*RECORDS TO USE*.
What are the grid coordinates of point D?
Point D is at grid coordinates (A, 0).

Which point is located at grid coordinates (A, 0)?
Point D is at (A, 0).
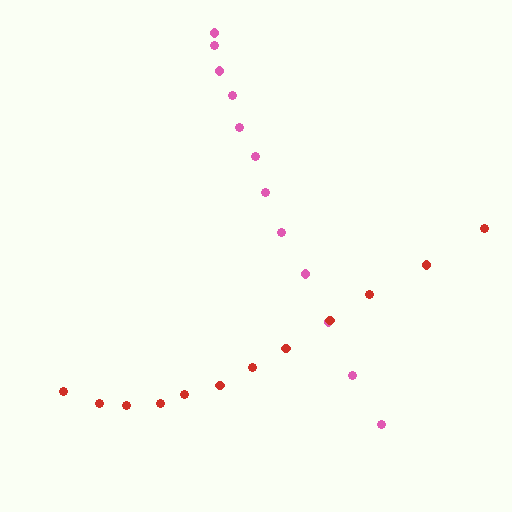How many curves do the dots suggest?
There are 2 distinct paths.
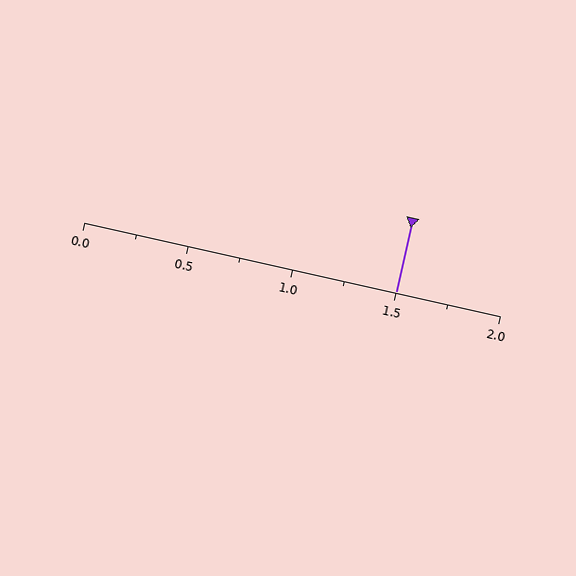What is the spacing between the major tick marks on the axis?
The major ticks are spaced 0.5 apart.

*EXERCISE*. Print only the lines from the line that contains "How many curves do the dots suggest?" to the final line of the data, inclusive. Pictures stay out.

*CORRECT RESULT*.
How many curves do the dots suggest?
There are 2 distinct paths.
What is the spacing between the major tick marks on the axis?
The major ticks are spaced 0.5 apart.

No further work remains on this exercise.